- [SUPPLIED RECORDS]:
^^^^

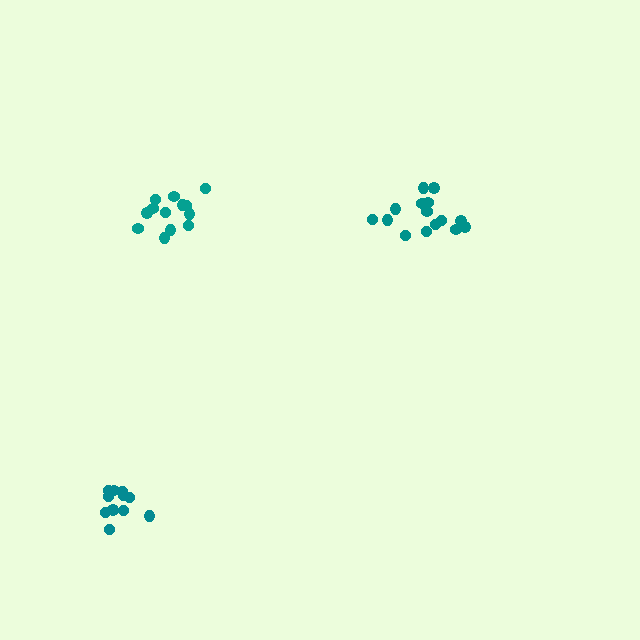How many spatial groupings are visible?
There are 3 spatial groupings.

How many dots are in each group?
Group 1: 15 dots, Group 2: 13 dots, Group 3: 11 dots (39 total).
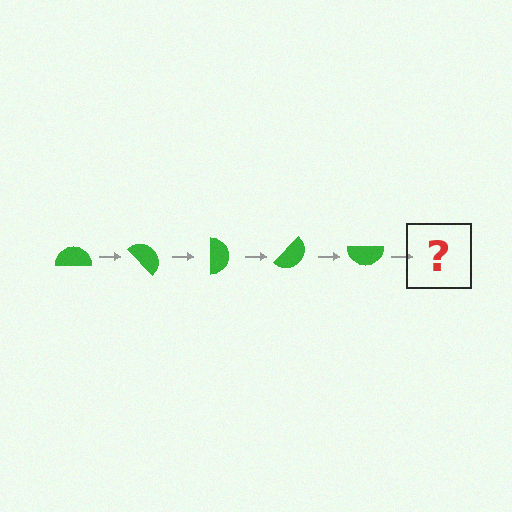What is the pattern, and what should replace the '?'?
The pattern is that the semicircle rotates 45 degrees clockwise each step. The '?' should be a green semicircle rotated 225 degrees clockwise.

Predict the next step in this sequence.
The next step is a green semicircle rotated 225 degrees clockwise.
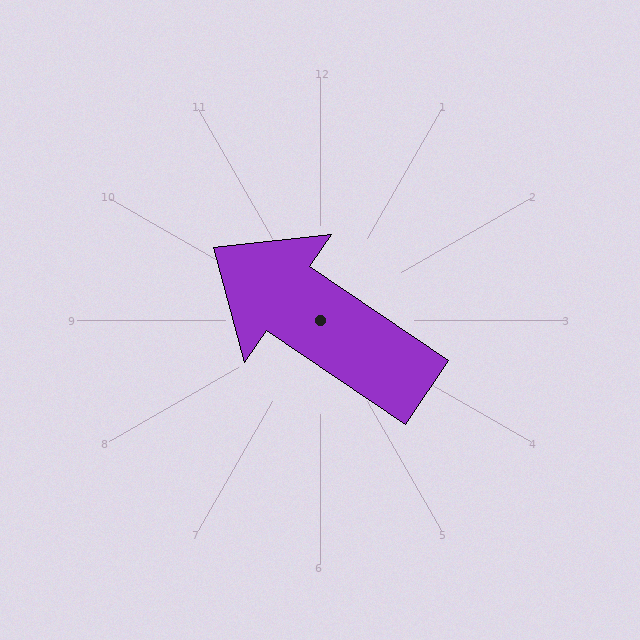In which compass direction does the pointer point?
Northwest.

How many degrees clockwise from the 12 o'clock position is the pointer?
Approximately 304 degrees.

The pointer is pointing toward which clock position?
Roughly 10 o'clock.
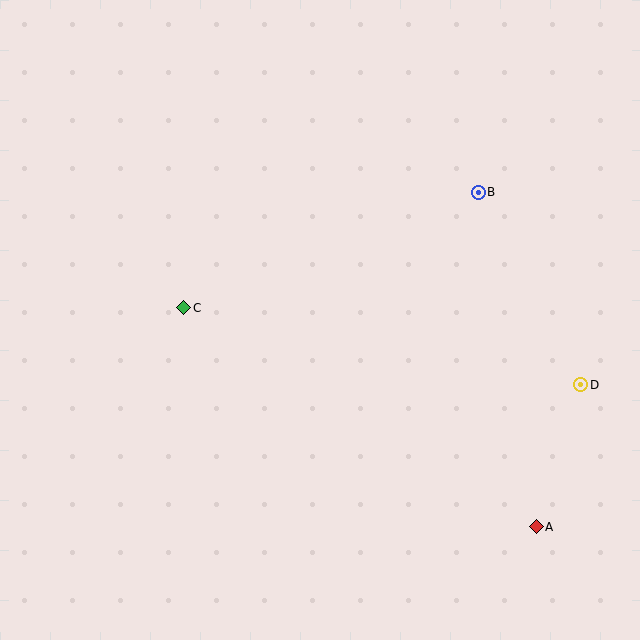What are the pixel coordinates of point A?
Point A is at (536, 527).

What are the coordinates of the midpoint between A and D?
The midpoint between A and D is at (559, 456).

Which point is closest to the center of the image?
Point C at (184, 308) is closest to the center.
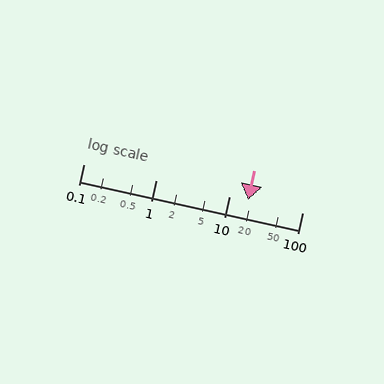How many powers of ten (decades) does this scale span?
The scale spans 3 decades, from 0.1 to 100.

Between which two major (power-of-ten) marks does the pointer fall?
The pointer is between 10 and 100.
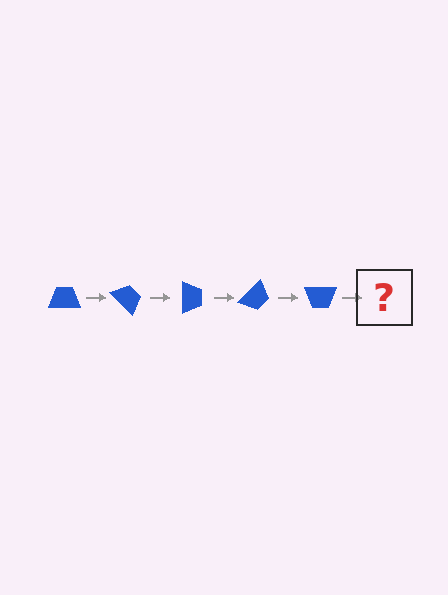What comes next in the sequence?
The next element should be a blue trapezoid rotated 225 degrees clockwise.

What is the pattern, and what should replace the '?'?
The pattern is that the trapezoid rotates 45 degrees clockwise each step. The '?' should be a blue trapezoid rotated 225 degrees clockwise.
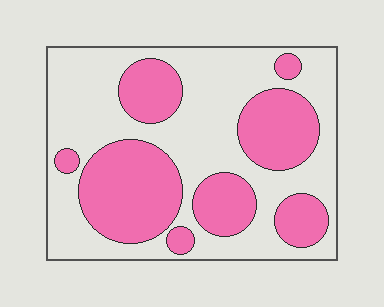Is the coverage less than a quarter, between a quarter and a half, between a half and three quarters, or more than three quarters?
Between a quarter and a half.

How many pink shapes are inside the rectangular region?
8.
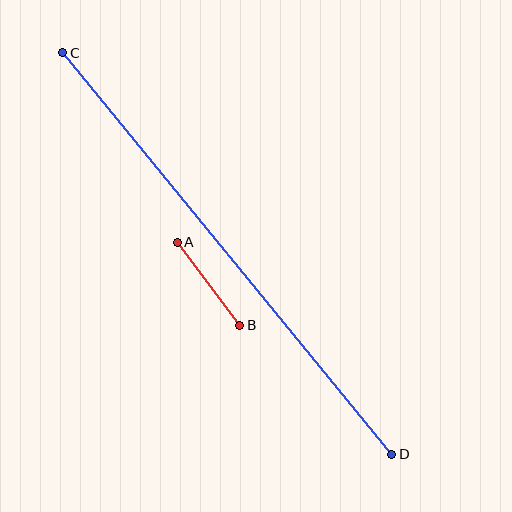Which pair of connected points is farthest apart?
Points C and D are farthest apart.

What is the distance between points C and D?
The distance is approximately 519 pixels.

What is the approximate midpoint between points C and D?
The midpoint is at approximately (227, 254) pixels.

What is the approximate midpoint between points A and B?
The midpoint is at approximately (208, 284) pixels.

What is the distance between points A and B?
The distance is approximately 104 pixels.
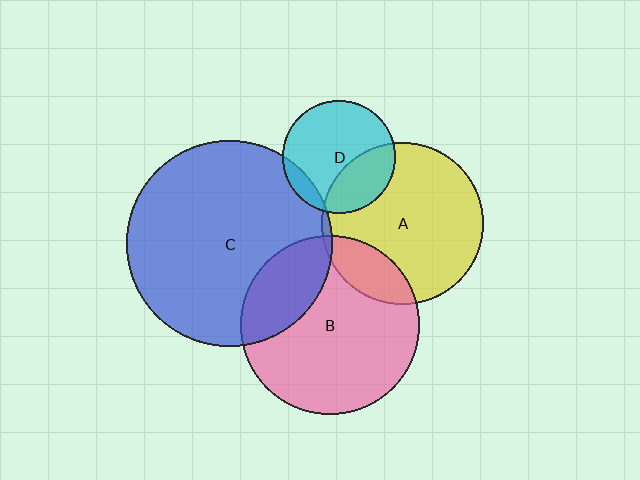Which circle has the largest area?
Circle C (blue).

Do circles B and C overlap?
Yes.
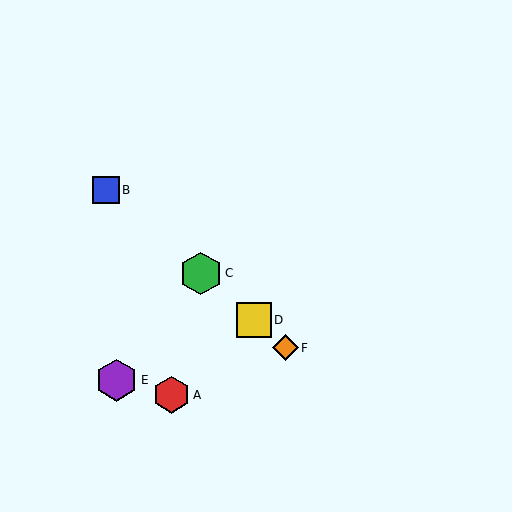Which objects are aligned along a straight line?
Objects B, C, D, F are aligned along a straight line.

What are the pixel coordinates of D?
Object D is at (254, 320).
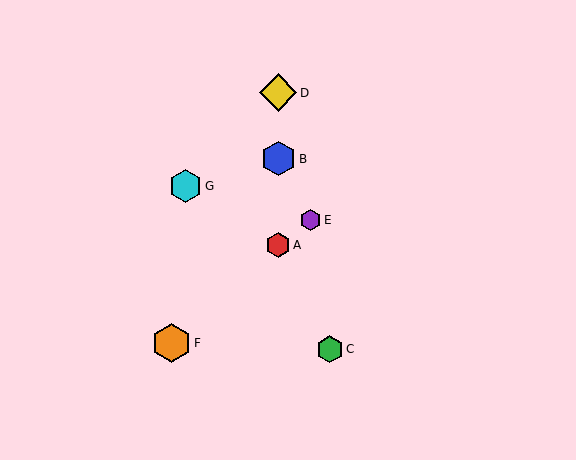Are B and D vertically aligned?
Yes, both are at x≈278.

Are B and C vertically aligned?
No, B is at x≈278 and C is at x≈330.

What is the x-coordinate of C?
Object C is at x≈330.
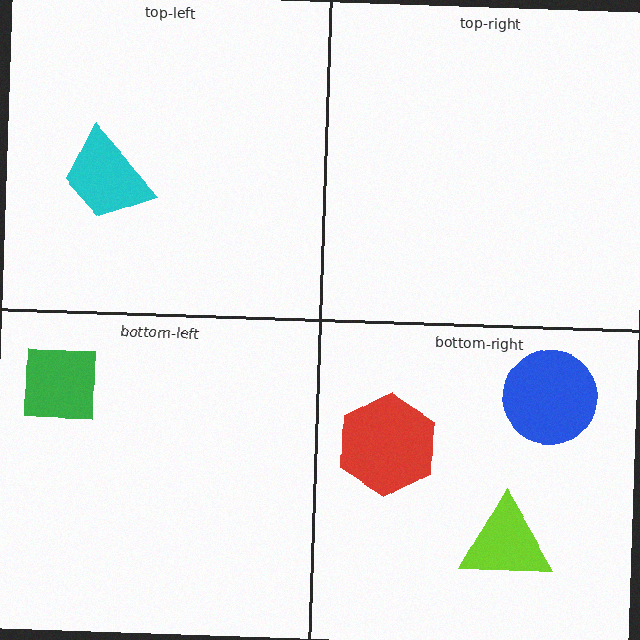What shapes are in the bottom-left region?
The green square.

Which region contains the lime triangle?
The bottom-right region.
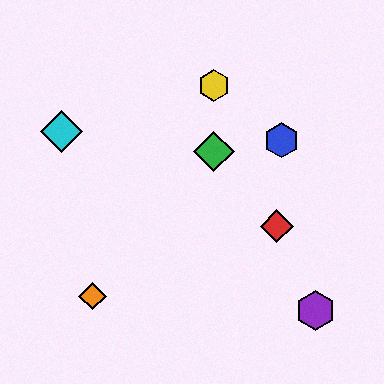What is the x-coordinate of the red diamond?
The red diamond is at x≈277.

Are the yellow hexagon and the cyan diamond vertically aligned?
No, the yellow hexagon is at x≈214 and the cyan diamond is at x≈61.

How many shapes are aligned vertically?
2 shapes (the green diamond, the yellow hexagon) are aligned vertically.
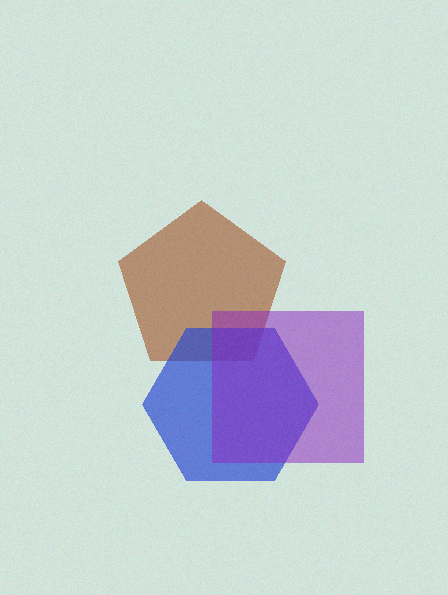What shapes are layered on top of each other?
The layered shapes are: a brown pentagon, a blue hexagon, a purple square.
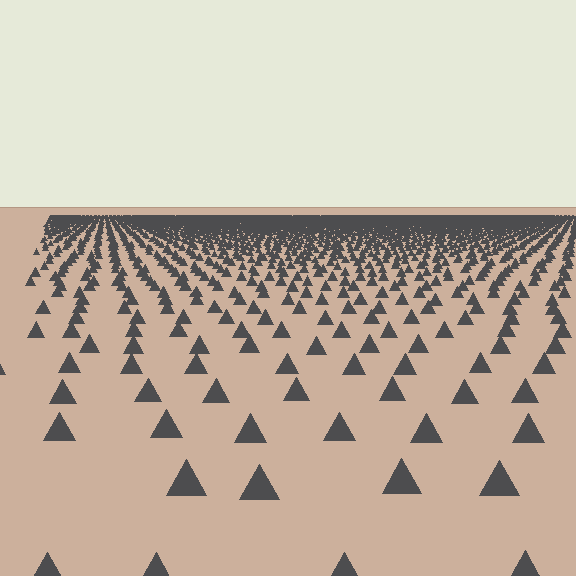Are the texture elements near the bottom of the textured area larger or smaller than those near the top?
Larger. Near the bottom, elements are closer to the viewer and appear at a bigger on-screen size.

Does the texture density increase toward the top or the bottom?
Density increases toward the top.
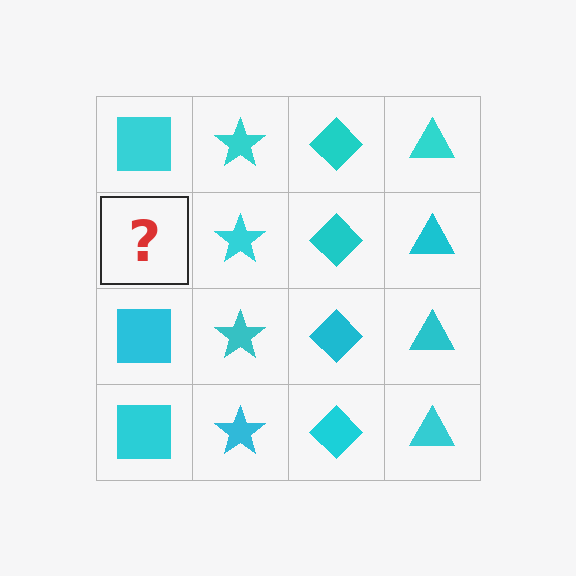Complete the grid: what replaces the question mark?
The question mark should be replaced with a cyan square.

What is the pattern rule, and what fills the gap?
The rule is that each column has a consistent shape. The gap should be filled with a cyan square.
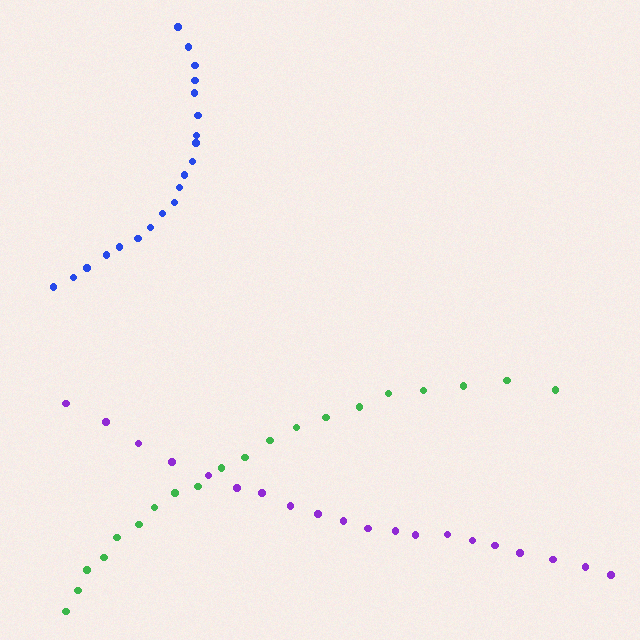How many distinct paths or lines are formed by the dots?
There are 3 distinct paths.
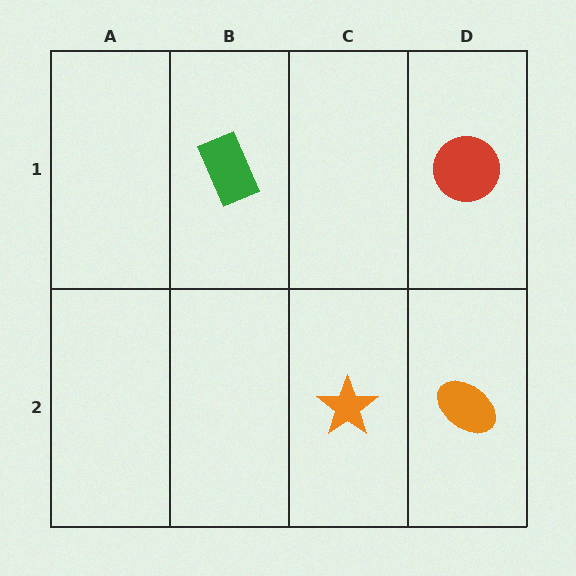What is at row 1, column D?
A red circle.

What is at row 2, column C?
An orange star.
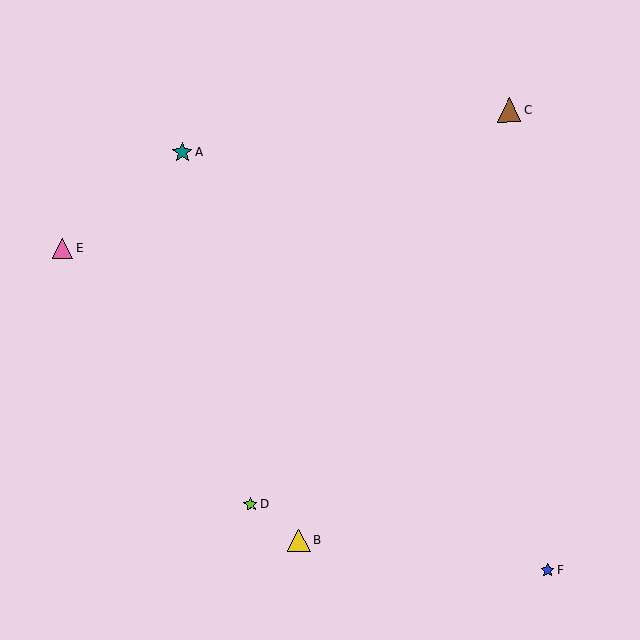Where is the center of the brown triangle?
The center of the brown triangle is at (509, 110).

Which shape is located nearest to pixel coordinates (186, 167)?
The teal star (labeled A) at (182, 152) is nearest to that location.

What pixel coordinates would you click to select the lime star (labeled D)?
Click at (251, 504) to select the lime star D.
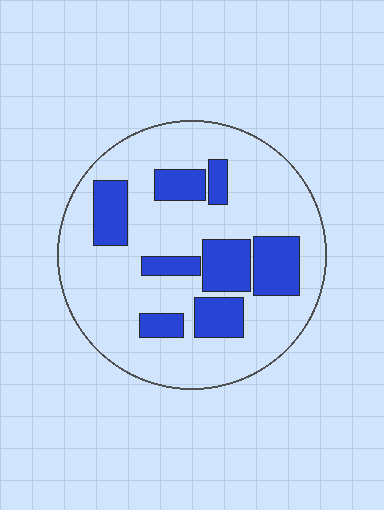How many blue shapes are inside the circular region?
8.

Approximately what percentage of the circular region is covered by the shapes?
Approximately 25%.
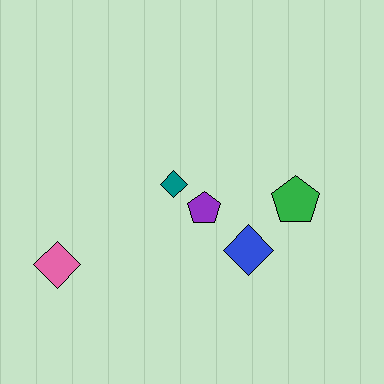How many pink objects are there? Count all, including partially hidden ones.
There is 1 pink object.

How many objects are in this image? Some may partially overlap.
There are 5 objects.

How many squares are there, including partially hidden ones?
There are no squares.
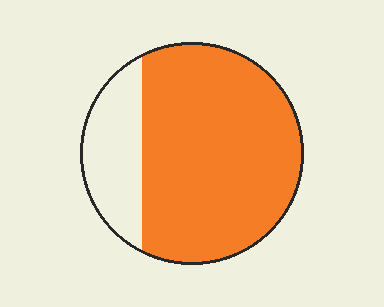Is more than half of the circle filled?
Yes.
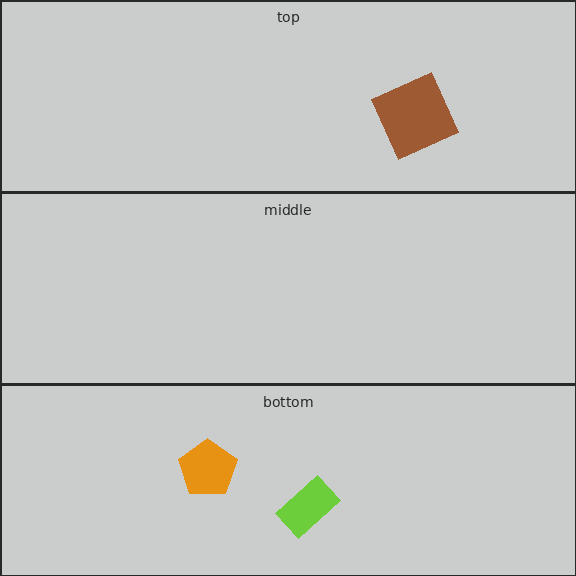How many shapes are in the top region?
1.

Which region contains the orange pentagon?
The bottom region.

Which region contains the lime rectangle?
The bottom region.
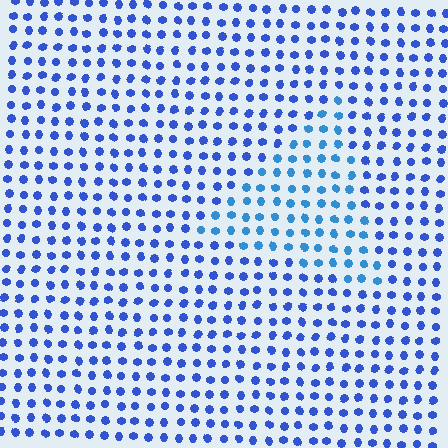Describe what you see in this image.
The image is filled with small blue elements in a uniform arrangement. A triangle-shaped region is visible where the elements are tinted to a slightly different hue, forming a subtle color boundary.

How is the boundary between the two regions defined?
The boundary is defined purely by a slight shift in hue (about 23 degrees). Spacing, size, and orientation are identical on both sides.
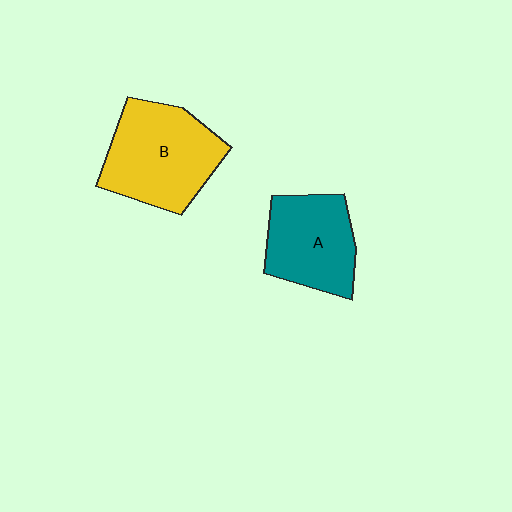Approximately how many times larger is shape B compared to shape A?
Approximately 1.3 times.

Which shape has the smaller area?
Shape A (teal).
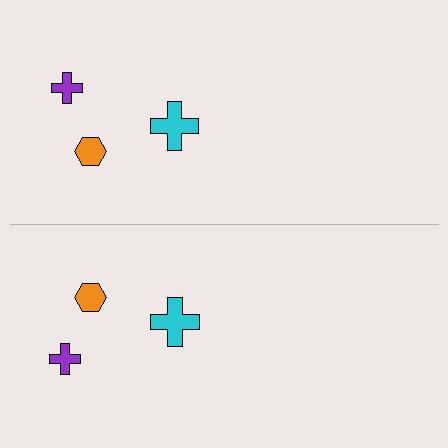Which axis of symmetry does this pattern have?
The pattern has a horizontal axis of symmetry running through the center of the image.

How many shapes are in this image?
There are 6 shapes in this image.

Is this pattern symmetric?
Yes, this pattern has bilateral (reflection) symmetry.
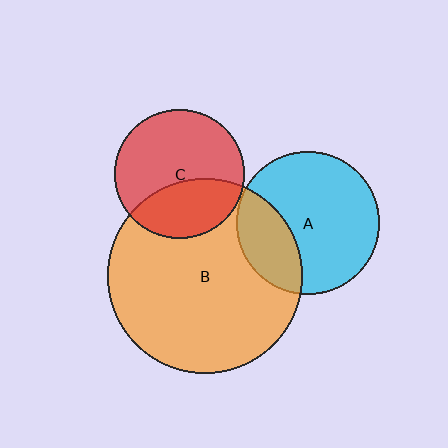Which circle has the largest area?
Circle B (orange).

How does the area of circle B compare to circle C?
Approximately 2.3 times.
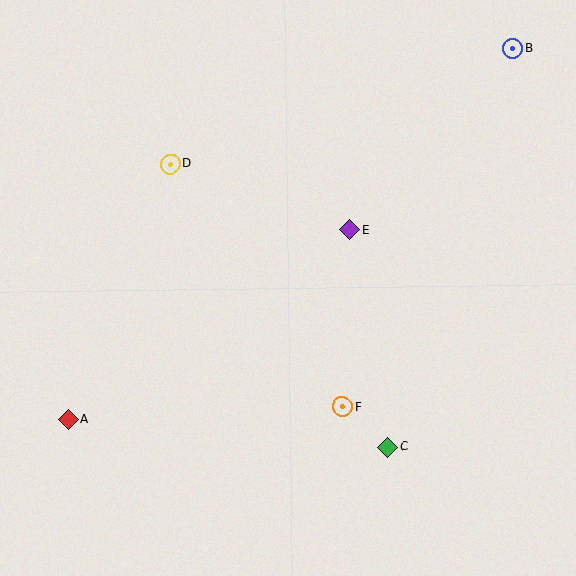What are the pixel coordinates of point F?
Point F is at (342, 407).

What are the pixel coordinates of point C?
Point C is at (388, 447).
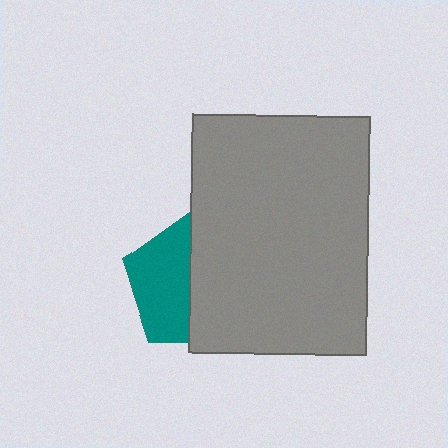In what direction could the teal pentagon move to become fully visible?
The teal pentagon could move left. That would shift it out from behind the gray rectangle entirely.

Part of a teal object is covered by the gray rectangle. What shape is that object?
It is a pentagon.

^^^^

- [WORK TO BE COMPLETED]: Do not include pictures. Copy only the lines running from the line with "Which shape has the smaller area?" through the last line of the records, exactly as they appear.

- [ANSWER TO THIS PROBLEM]:
Which shape has the smaller area?
Shape A (teal).
Which axis of symmetry does this pattern have?
The pattern has a horizontal axis of symmetry running through the center of the image.

How many shapes are in this image?
There are 6 shapes in this image.

Is this pattern symmetric?
Yes, this pattern has bilateral (reflection) symmetry.
Which circle has the largest area?
Circle B (orange).

How does the area of circle B compare to circle C?
Approximately 2.3 times.
What are the pixel coordinates of point F?
Point F is at (342, 407).

What are the pixel coordinates of point C?
Point C is at (388, 447).
In what direction could the teal pentagon move to become fully visible?
The teal pentagon could move left. That would shift it out from behind the gray rectangle entirely.

Part of a teal object is covered by the gray rectangle. What shape is that object?
It is a pentagon.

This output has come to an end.